_EXTRACTED DATA_.
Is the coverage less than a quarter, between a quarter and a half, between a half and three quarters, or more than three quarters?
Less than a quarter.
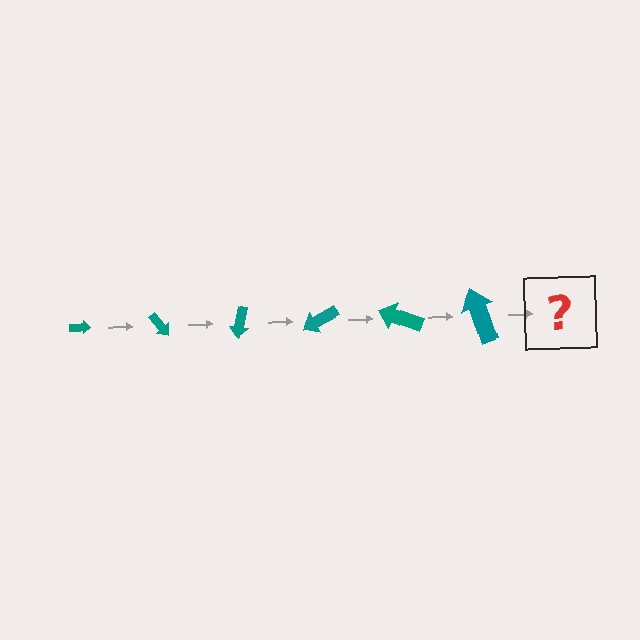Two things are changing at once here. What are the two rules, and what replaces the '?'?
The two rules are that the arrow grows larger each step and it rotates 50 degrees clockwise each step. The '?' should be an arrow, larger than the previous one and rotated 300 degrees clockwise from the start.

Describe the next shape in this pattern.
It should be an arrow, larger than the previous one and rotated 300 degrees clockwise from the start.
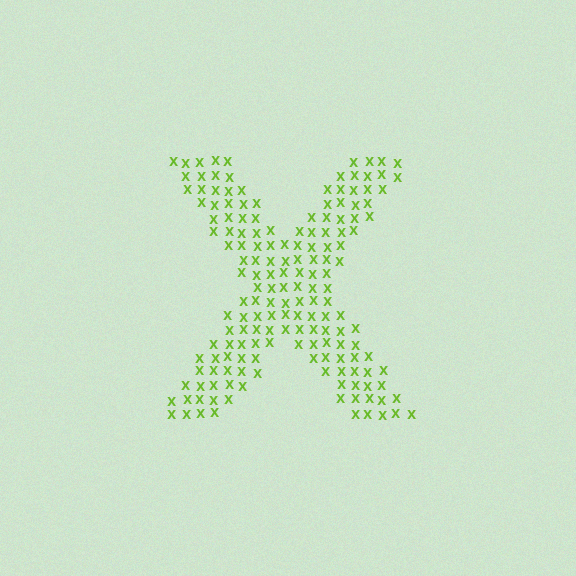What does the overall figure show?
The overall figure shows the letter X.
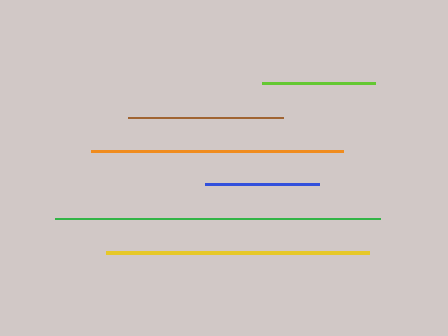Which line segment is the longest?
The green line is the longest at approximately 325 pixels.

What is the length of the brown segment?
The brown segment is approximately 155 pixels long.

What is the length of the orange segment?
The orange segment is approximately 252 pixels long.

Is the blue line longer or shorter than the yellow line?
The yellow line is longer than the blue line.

--

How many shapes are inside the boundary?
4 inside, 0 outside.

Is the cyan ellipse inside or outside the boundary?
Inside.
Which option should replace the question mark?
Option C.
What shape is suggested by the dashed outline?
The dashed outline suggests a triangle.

==

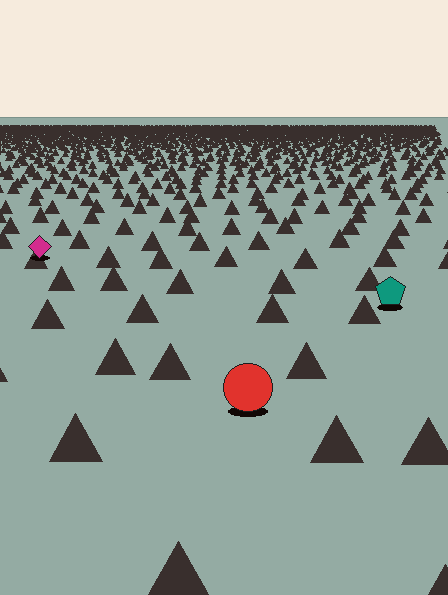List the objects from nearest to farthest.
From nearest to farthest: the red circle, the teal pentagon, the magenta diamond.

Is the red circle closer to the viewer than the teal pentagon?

_TASK INSTRUCTIONS_.
Copy only the lines above from the one containing "List the objects from nearest to farthest." through the one containing "Is the red circle", both included. Leave out the pictures.

_COMPLETED EXERCISE_.
List the objects from nearest to farthest.
From nearest to farthest: the red circle, the teal pentagon, the magenta diamond.

Is the red circle closer to the viewer than the teal pentagon?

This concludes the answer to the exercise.